Given problem
All lines from the one with "How many times larger is triangle A" through the one with "Which triangle is the largest?", and only those, are to be reproduced exactly, both ends included.

Data section
***
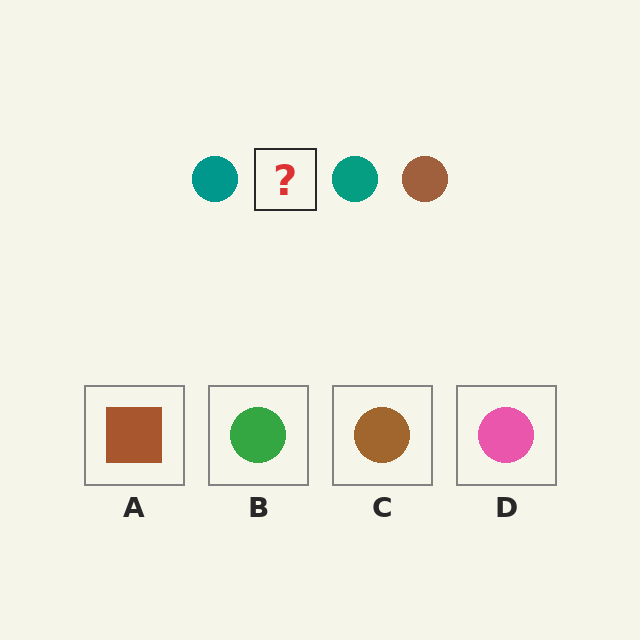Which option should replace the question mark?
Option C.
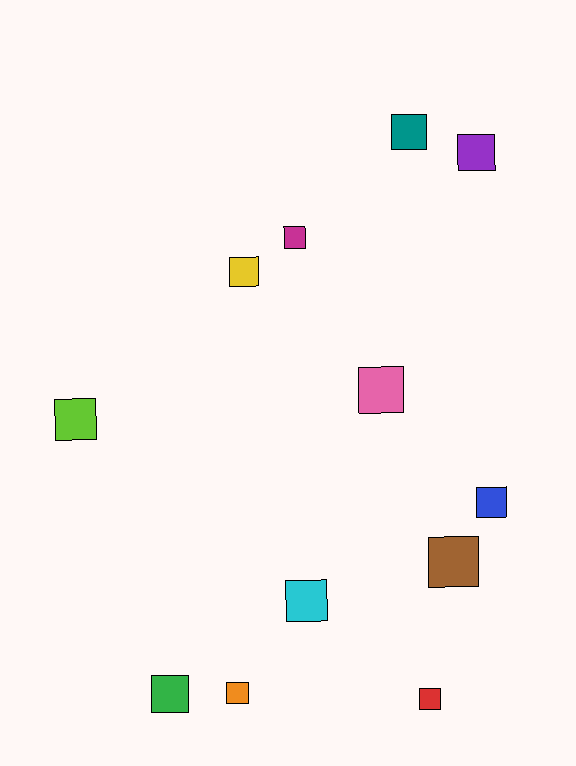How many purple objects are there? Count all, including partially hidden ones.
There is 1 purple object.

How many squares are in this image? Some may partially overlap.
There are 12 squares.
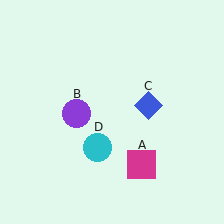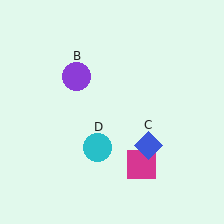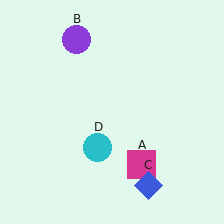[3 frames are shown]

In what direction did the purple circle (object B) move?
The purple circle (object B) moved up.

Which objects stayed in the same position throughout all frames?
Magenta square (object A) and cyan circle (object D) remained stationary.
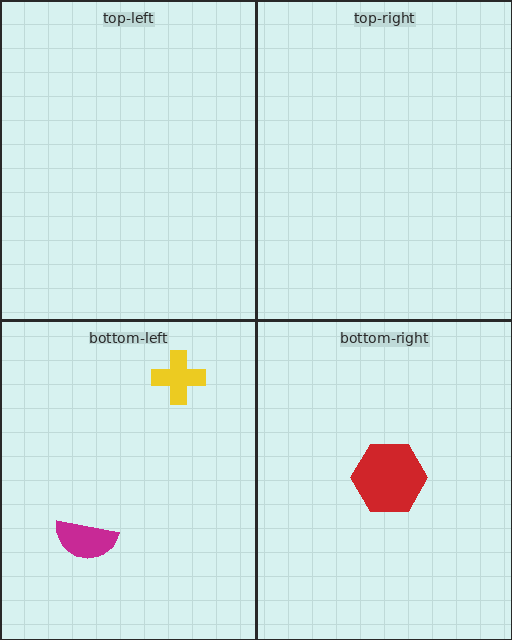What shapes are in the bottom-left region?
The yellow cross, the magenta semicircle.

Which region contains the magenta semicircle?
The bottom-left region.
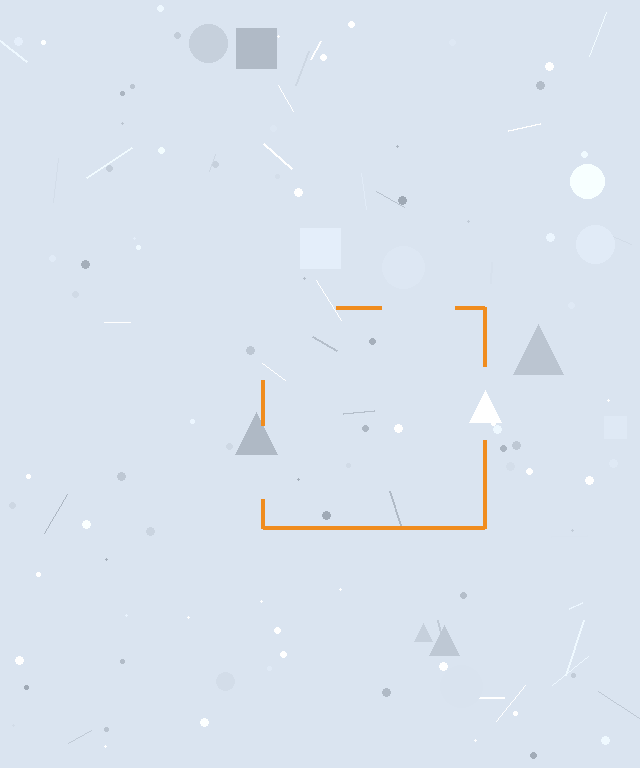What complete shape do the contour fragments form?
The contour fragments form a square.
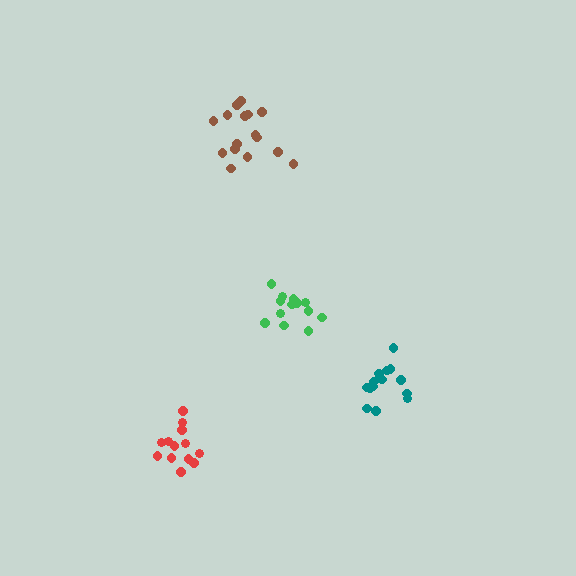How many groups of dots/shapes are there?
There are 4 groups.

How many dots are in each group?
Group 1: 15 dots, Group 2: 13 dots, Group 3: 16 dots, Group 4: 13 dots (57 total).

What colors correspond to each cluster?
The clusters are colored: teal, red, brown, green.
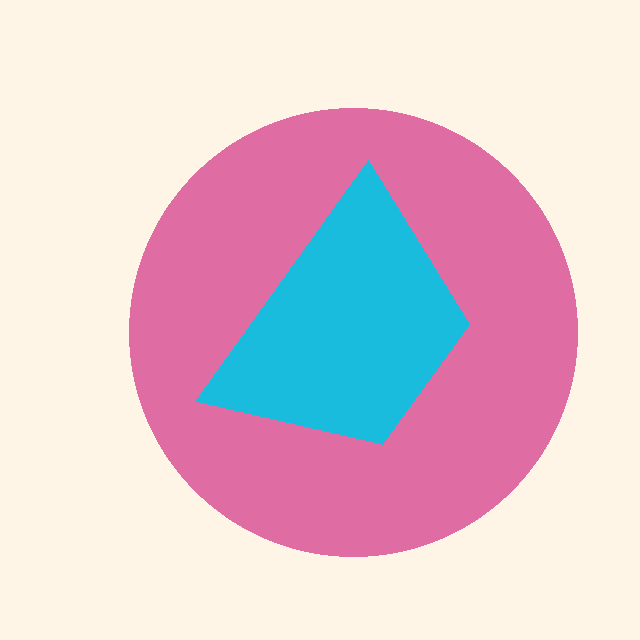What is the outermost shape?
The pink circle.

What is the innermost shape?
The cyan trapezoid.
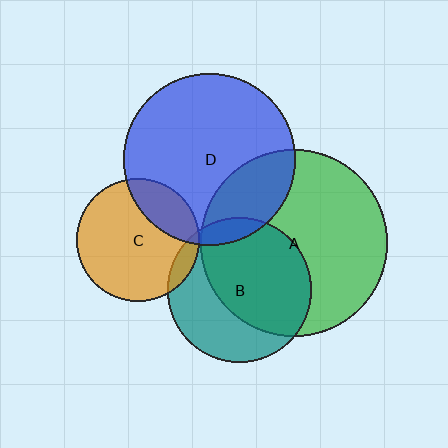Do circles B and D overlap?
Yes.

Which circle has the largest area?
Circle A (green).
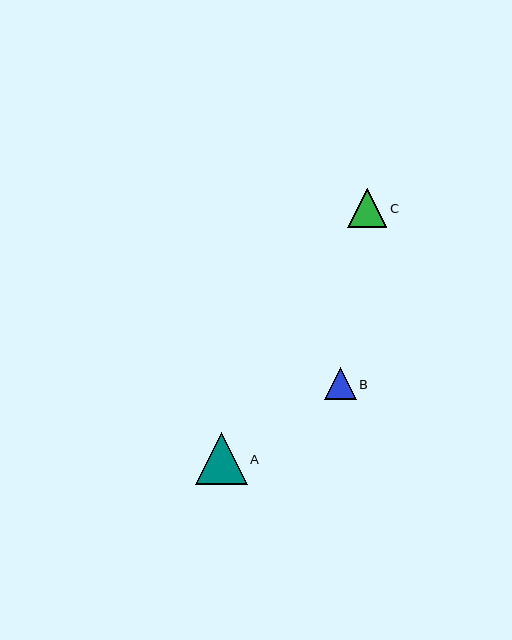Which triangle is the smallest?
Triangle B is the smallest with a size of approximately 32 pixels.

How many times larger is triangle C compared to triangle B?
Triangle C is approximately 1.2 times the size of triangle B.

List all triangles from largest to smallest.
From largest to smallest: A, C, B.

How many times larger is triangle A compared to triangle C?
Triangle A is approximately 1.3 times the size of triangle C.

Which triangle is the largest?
***
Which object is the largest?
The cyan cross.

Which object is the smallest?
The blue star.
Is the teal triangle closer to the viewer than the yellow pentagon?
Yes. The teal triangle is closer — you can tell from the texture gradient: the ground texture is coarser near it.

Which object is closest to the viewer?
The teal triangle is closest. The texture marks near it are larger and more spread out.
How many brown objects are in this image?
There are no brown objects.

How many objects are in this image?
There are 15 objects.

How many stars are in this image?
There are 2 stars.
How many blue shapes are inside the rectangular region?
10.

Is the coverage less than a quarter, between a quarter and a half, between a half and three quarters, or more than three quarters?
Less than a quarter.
***
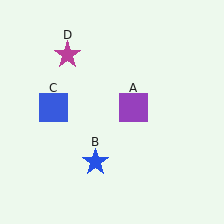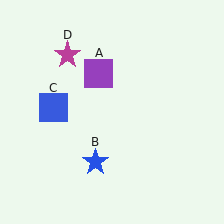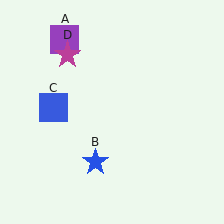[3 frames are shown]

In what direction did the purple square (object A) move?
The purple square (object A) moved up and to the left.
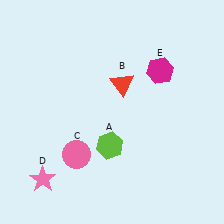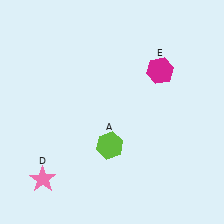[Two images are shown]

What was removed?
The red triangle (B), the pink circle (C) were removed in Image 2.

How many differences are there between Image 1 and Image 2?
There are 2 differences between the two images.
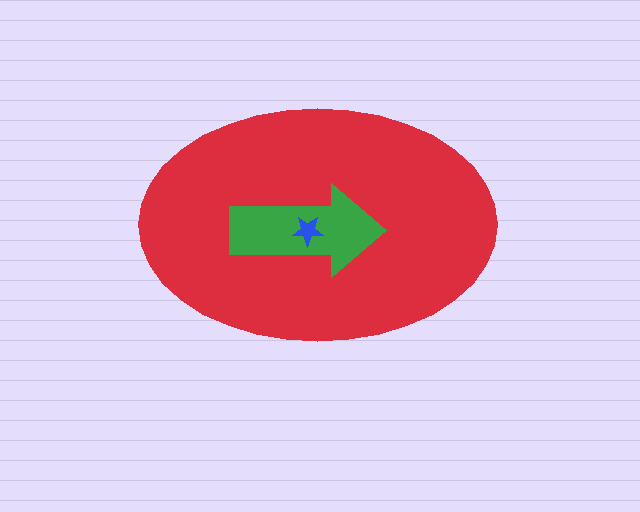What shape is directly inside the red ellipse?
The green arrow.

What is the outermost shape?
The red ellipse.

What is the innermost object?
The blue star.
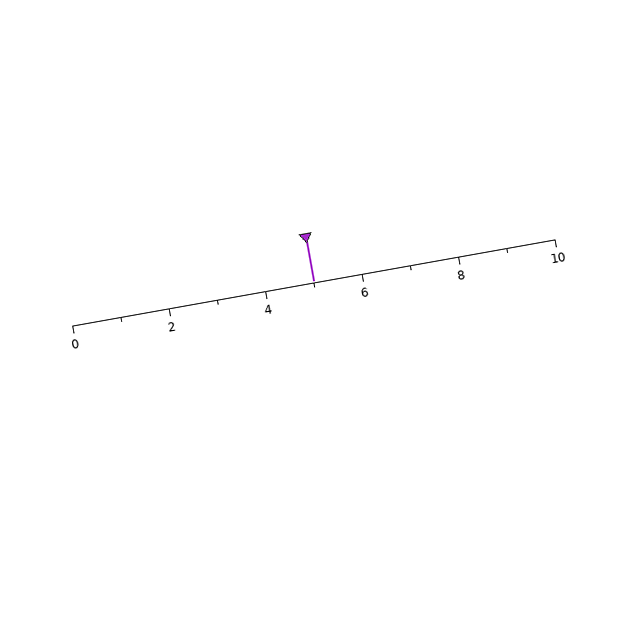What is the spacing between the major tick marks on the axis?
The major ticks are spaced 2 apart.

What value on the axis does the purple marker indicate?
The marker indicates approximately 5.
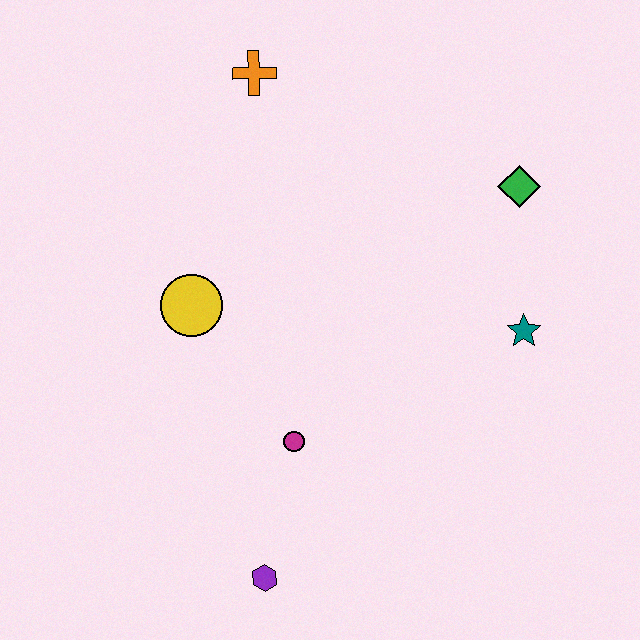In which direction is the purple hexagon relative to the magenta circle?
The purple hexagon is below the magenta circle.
***
Finished exercise
How many times larger is triangle A compared to triangle C?
Triangle A is approximately 1.3 times the size of triangle C.

Which triangle is the largest?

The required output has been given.